* **Directions**
Drop the pictures and give back word for word the lines from the line holding "Between the yellow" to the line holding "Is the magenta", both included.

* **Data extract**
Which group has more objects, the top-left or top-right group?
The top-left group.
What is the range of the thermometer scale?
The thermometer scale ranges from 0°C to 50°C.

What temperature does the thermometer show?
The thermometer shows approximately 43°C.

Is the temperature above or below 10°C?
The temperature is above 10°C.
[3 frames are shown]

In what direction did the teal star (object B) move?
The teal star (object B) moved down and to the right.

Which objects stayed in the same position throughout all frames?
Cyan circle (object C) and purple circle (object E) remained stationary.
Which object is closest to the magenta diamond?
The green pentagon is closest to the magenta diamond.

---

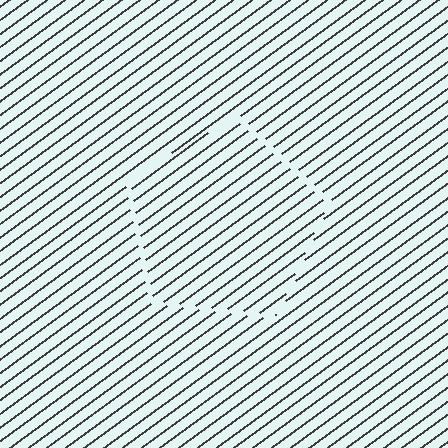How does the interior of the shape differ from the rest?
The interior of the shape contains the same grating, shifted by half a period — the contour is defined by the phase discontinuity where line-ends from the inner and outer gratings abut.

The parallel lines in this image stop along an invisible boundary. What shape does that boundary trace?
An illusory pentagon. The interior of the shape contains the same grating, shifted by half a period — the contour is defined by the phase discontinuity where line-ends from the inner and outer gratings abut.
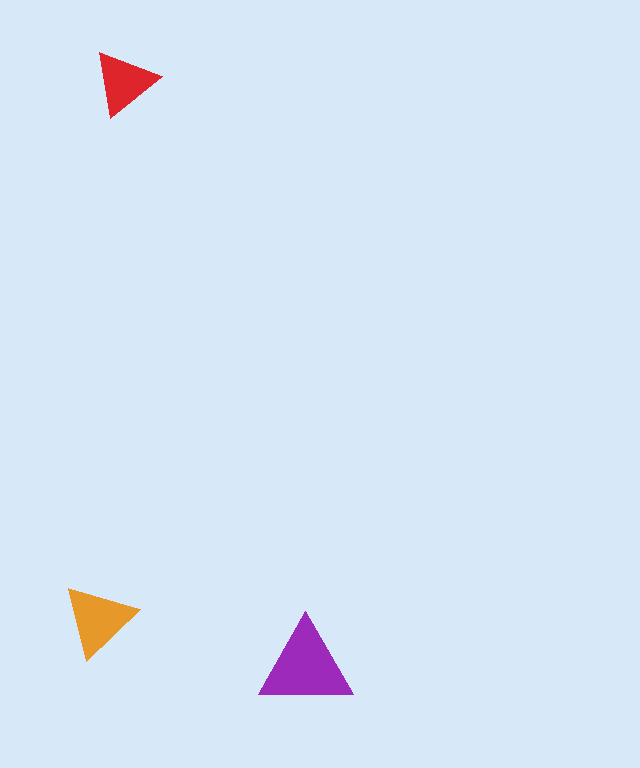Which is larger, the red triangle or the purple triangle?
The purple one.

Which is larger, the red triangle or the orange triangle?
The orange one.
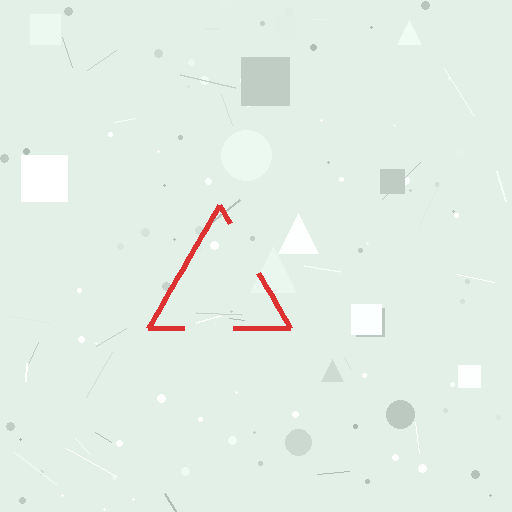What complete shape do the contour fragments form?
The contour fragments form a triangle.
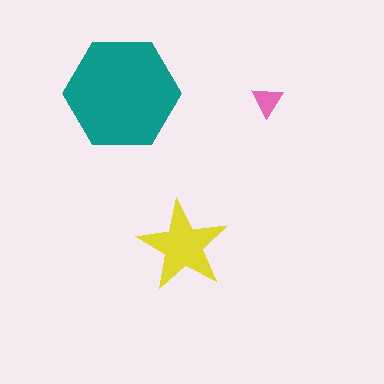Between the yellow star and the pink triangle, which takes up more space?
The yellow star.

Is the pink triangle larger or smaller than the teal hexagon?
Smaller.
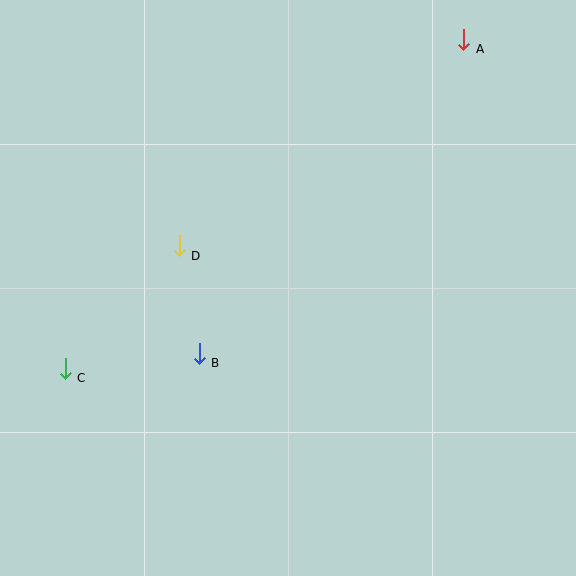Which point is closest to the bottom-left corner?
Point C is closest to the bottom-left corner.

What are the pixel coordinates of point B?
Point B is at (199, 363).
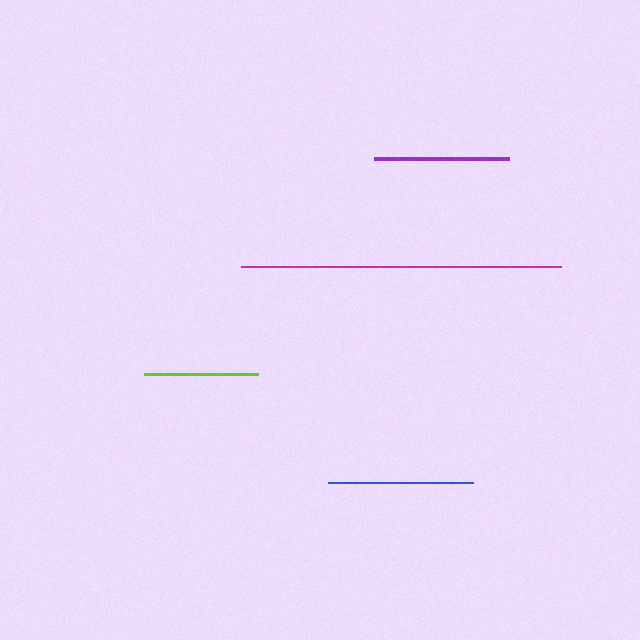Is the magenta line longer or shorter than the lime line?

* **Result for this exercise**
Between the yellow star and the pink triangle, which takes up more space?
The yellow star.

Is the pink triangle larger or smaller than the teal hexagon?
Smaller.
Which point is closest to the bottom-left corner?
Point C is closest to the bottom-left corner.

What are the pixel coordinates of point B?
Point B is at (199, 363).
Is the magenta line longer or shorter than the lime line?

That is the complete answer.